WHAT YOU ARE ASKED TO DO ▸ Reproduce only this span: the line containing "By approximately how", the line containing "Which two adjacent", and every line between them, all exactly as given.

GIVEN DATA ▸
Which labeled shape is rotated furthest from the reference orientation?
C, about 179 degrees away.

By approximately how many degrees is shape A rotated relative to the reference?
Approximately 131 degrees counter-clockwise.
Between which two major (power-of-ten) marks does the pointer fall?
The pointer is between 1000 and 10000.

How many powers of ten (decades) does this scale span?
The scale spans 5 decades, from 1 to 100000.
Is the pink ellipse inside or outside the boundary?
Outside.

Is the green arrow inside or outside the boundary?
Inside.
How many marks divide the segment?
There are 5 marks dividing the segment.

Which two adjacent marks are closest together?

* * *

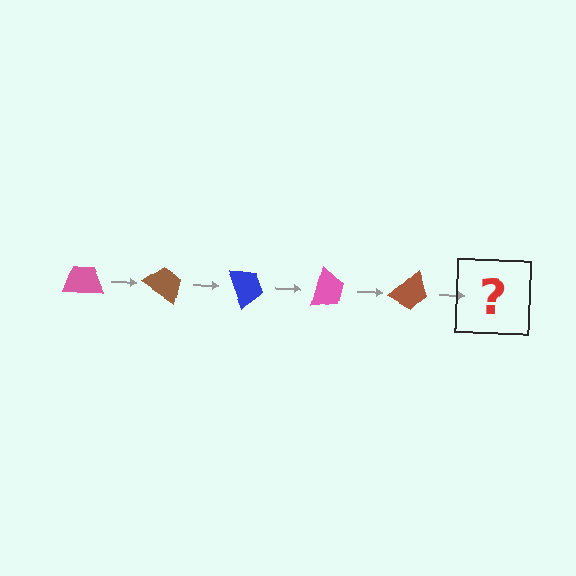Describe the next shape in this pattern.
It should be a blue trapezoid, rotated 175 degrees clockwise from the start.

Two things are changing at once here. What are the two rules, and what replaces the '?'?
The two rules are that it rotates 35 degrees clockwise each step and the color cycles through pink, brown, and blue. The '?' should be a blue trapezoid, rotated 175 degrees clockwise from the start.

OUTPUT FOR THIS EXERCISE ▸
By approximately how many degrees is shape A rotated relative to the reference?
Approximately 131 degrees counter-clockwise.
Between which two major (power-of-ten) marks does the pointer fall?
The pointer is between 1000 and 10000.

How many powers of ten (decades) does this scale span?
The scale spans 5 decades, from 1 to 100000.
Is the pink ellipse inside or outside the boundary?
Outside.

Is the green arrow inside or outside the boundary?
Inside.
How many marks divide the segment?
There are 5 marks dividing the segment.

Which two adjacent marks are closest together?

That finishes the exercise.